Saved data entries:
○ ○ ○

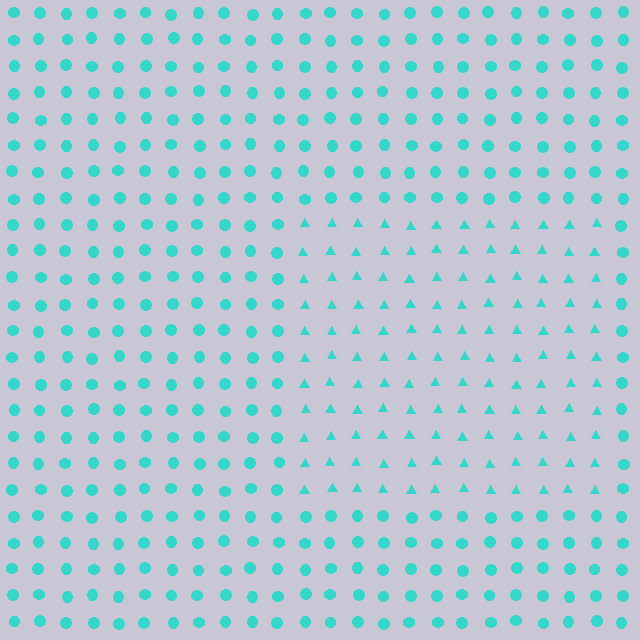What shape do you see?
I see a rectangle.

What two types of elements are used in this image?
The image uses triangles inside the rectangle region and circles outside it.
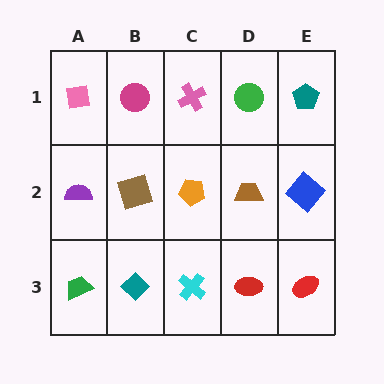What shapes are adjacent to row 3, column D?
A brown trapezoid (row 2, column D), a cyan cross (row 3, column C), a red ellipse (row 3, column E).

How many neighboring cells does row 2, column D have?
4.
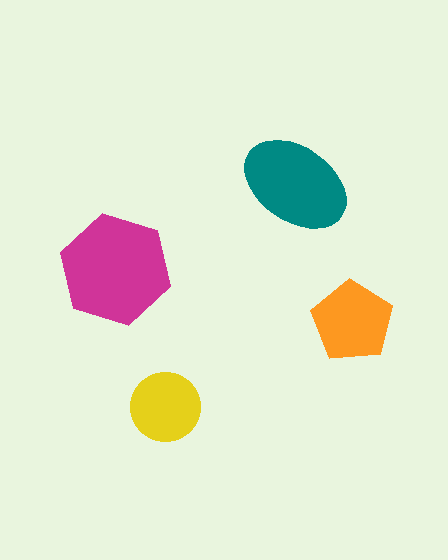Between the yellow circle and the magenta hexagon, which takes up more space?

○ ○ ○

Print the records again exactly. Skip every picture.

> **Finished exercise**:
What shape do you see?
I see a rectangle.

What two types of elements are used in this image?
The image uses triangles inside the rectangle region and circles outside it.
What shapes are adjacent to row 3, column D?
A brown trapezoid (row 2, column D), a cyan cross (row 3, column C), a red ellipse (row 3, column E).

How many neighboring cells does row 2, column D have?
4.
Between the yellow circle and the magenta hexagon, which takes up more space?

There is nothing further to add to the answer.